[start Dataset entries]

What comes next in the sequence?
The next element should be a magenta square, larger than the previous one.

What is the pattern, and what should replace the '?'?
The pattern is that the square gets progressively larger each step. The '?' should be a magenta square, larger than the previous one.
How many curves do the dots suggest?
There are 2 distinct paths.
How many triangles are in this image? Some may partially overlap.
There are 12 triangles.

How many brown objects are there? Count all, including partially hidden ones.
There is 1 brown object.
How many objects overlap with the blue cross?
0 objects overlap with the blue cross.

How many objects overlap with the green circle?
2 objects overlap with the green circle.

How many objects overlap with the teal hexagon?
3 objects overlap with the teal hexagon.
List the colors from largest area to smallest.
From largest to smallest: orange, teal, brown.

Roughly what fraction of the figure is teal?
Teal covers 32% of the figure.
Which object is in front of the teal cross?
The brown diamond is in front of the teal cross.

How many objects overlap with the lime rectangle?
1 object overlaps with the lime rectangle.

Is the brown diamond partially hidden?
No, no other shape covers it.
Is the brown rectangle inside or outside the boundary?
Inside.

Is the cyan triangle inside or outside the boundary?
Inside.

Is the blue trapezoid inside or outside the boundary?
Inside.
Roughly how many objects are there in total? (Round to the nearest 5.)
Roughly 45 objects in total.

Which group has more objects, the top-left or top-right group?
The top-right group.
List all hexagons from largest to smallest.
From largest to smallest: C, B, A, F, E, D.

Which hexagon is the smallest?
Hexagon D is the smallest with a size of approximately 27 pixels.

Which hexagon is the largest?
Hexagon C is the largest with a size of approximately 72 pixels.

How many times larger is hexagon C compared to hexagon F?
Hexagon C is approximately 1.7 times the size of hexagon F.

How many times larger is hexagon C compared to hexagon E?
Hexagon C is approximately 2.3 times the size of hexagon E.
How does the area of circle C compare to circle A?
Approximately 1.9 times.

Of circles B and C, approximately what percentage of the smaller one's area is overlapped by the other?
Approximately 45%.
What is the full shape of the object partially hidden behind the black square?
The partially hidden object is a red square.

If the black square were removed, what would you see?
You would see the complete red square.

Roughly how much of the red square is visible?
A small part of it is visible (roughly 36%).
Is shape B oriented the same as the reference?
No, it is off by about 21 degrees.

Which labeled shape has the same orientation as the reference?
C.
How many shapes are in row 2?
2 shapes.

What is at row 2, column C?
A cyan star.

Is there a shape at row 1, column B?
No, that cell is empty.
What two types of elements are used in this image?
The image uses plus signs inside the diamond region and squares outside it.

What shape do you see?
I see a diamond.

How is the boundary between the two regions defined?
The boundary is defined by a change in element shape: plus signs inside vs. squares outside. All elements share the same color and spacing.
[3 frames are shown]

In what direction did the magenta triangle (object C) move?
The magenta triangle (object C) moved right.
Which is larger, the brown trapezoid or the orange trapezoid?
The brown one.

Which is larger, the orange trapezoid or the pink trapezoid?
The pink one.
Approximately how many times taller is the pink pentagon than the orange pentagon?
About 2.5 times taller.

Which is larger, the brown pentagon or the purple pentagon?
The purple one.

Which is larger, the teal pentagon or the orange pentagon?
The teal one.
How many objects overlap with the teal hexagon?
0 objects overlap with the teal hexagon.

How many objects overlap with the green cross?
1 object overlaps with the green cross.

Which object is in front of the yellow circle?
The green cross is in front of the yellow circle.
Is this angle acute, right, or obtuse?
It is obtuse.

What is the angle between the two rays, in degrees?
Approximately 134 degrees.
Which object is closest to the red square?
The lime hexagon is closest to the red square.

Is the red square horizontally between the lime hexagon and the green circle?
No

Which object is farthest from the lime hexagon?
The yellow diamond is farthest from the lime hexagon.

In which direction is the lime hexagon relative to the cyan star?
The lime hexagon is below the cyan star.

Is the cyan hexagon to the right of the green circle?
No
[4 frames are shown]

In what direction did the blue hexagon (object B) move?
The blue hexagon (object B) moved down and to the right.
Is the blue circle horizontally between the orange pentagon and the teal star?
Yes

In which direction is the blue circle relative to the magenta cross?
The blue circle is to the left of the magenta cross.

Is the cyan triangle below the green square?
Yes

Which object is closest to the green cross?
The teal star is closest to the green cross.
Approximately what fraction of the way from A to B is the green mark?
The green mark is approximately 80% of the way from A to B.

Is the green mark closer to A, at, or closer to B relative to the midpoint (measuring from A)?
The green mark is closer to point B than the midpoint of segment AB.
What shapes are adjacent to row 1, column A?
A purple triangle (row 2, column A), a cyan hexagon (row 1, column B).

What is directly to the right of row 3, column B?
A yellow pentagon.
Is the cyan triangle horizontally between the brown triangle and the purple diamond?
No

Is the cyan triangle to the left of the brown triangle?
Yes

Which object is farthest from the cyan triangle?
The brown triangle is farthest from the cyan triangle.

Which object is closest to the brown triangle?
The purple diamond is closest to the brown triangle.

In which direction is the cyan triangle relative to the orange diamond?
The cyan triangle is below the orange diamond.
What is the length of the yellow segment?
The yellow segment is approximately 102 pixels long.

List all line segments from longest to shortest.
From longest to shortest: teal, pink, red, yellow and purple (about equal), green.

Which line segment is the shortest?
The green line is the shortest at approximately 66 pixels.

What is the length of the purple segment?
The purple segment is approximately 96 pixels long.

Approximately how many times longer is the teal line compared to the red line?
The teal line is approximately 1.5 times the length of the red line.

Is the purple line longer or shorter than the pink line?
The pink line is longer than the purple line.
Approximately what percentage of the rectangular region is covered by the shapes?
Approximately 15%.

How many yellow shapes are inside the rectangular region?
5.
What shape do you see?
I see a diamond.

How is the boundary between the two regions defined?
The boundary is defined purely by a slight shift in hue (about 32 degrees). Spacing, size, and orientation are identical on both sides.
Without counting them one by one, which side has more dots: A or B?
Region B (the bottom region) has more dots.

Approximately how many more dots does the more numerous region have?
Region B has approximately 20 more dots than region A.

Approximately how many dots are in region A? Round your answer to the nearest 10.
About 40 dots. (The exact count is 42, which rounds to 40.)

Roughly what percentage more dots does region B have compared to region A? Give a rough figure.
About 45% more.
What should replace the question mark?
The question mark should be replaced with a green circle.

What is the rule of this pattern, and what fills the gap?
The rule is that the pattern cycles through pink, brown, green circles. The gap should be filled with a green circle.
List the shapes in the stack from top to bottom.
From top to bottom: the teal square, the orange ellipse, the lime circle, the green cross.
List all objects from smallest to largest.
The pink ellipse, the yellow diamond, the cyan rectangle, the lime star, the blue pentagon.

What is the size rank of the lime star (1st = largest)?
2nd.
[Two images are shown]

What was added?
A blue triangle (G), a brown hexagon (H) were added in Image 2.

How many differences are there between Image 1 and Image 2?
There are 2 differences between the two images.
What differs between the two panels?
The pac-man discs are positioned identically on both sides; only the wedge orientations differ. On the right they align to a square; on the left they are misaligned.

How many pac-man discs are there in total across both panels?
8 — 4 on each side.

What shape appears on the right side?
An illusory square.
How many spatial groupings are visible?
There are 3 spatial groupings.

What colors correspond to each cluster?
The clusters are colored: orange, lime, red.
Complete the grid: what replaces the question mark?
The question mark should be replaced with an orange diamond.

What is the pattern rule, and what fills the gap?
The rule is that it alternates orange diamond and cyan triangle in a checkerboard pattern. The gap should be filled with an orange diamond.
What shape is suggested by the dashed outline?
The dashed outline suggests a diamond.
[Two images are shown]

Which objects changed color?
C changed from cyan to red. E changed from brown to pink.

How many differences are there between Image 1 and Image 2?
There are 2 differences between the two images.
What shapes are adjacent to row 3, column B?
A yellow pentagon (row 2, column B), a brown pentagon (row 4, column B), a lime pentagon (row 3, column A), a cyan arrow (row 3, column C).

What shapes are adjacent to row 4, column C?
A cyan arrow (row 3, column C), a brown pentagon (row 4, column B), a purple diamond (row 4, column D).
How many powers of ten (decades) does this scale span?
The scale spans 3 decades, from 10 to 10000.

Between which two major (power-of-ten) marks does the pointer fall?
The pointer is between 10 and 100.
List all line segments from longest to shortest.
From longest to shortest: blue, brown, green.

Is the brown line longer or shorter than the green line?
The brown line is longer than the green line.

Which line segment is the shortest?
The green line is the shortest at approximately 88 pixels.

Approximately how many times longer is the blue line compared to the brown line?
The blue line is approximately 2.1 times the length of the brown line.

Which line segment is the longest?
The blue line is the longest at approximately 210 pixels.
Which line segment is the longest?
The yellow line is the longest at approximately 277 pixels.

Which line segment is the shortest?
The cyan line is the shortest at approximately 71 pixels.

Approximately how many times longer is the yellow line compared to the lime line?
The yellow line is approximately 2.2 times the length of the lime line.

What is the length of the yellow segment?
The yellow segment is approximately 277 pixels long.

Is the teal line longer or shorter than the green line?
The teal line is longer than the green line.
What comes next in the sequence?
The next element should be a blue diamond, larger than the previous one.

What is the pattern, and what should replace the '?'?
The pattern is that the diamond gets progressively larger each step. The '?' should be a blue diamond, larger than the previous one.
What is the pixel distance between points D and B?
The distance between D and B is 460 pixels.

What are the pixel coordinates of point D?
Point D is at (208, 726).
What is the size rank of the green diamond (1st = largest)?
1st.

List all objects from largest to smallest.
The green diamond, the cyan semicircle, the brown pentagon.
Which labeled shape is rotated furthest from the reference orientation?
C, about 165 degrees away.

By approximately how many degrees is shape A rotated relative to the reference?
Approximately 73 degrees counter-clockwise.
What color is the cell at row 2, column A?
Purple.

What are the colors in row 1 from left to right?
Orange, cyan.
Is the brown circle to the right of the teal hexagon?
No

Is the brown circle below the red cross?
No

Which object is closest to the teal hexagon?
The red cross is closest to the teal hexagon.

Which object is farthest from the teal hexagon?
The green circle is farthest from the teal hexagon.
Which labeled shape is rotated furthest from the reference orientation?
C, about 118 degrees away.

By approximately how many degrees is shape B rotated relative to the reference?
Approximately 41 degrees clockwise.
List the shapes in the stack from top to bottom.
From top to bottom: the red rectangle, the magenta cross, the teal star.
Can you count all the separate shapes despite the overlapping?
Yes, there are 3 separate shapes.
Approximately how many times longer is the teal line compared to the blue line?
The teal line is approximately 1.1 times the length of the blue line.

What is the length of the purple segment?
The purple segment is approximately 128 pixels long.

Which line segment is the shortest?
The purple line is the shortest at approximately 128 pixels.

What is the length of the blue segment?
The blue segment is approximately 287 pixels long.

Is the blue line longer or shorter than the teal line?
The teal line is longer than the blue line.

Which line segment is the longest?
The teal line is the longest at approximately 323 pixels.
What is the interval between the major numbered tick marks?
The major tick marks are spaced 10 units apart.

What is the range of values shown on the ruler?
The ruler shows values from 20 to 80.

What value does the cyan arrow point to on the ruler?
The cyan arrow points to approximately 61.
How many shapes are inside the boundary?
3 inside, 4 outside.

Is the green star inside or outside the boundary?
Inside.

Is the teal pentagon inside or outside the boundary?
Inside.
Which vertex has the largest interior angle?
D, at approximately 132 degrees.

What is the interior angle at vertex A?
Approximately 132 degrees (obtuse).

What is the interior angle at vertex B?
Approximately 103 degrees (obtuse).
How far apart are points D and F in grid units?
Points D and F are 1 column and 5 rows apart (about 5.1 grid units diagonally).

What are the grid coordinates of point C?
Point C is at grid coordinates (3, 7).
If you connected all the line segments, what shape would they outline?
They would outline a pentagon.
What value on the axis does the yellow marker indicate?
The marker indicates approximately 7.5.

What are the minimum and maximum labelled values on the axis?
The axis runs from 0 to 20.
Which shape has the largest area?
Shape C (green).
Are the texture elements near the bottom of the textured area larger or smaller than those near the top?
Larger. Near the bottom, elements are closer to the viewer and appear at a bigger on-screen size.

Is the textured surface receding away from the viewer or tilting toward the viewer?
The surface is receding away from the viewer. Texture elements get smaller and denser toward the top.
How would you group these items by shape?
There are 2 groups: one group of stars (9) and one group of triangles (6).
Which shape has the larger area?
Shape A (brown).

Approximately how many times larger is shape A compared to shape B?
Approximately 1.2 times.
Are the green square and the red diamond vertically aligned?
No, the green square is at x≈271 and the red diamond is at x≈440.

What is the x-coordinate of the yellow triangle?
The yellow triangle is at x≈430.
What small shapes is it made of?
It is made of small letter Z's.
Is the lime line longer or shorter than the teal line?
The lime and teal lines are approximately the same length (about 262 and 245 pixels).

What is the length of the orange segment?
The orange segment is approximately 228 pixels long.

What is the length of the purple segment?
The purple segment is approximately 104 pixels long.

[end Dataset entries]

- **Short exercise**:
Track down all lines above with the string "frames" and copy them.

- **Response**:
[3 frames are shown]
[4 frames are shown]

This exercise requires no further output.